Saved data entries:
----------------
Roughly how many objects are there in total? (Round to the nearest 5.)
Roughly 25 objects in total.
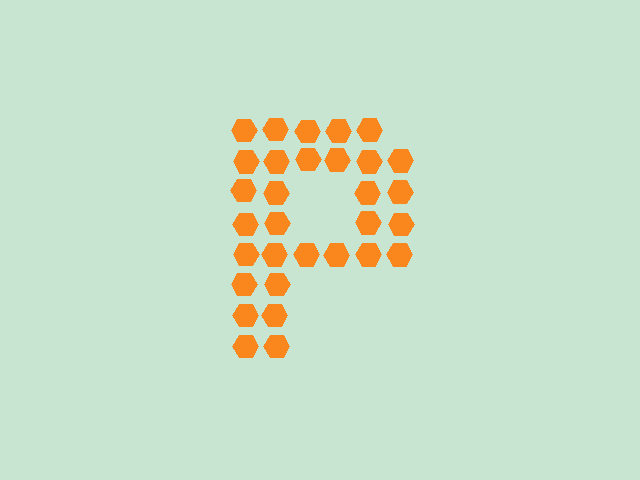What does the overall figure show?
The overall figure shows the letter P.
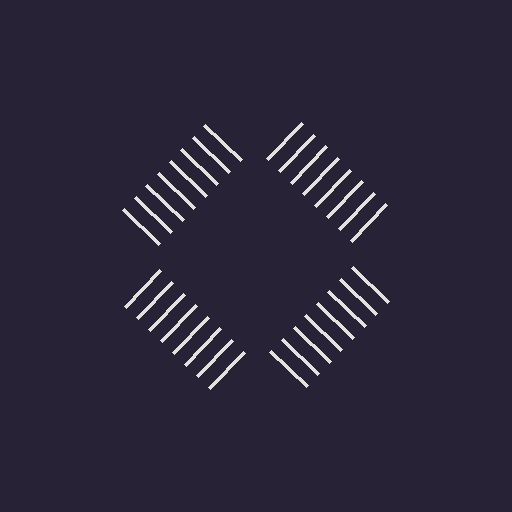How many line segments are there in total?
32 — 8 along each of the 4 edges.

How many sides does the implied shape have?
4 sides — the line-ends trace a square.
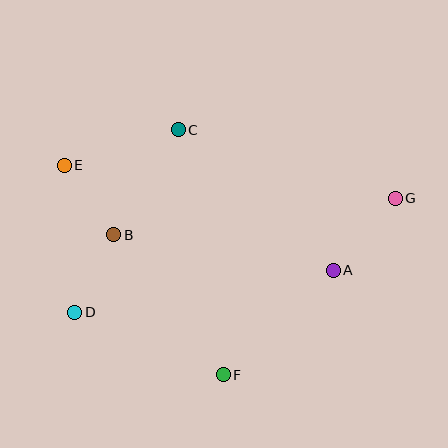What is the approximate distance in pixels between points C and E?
The distance between C and E is approximately 119 pixels.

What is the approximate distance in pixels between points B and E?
The distance between B and E is approximately 85 pixels.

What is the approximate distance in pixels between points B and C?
The distance between B and C is approximately 123 pixels.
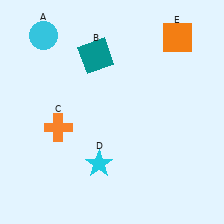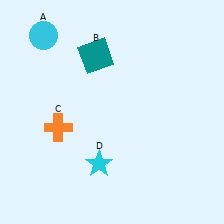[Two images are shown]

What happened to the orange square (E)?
The orange square (E) was removed in Image 2. It was in the top-right area of Image 1.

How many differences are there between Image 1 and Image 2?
There is 1 difference between the two images.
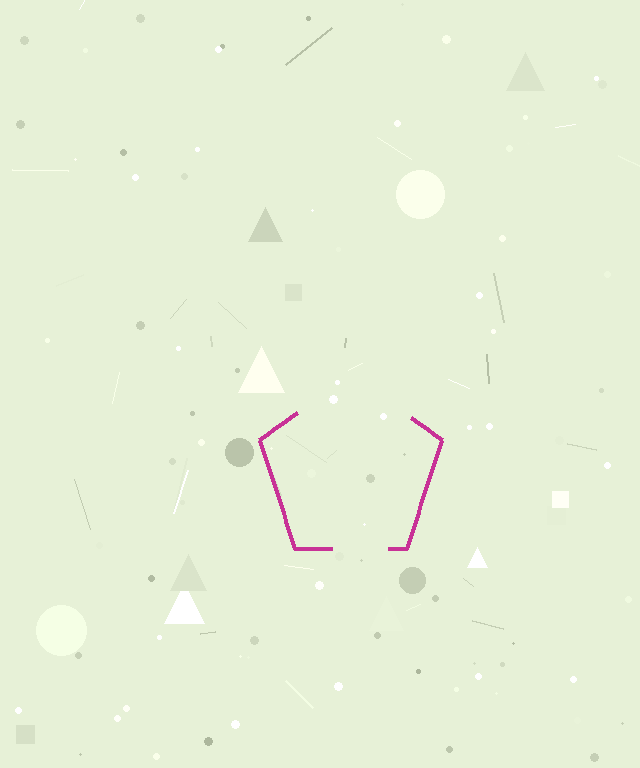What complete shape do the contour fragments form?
The contour fragments form a pentagon.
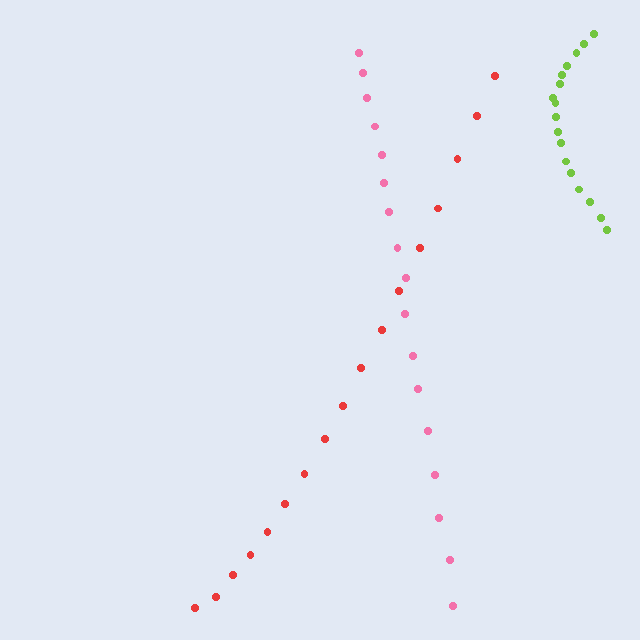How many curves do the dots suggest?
There are 3 distinct paths.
----------------
◆ **What you have to do**
Please repeat the entries exactly. Do not include the pictures.

◆ **Full solution**
Roughly how many objects are there in total? (Round to the nearest 5.)
Roughly 25 objects in total.
What does the overall figure show?
The overall figure shows the letter P.
How many line segments are there in total?
32 — 8 along each of the 4 edges.

How many sides does the implied shape have?
4 sides — the line-ends trace a square.
What is the approximate distance in pixels between points C and E?
The distance between C and E is approximately 119 pixels.

What is the approximate distance in pixels between points B and E?
The distance between B and E is approximately 85 pixels.

What is the approximate distance in pixels between points B and C?
The distance between B and C is approximately 123 pixels.
[Two images are shown]

What happened to the orange square (E)?
The orange square (E) was removed in Image 2. It was in the top-right area of Image 1.

How many differences are there between Image 1 and Image 2?
There is 1 difference between the two images.
What complete shape do the contour fragments form?
The contour fragments form a pentagon.
How many curves do the dots suggest?
There are 3 distinct paths.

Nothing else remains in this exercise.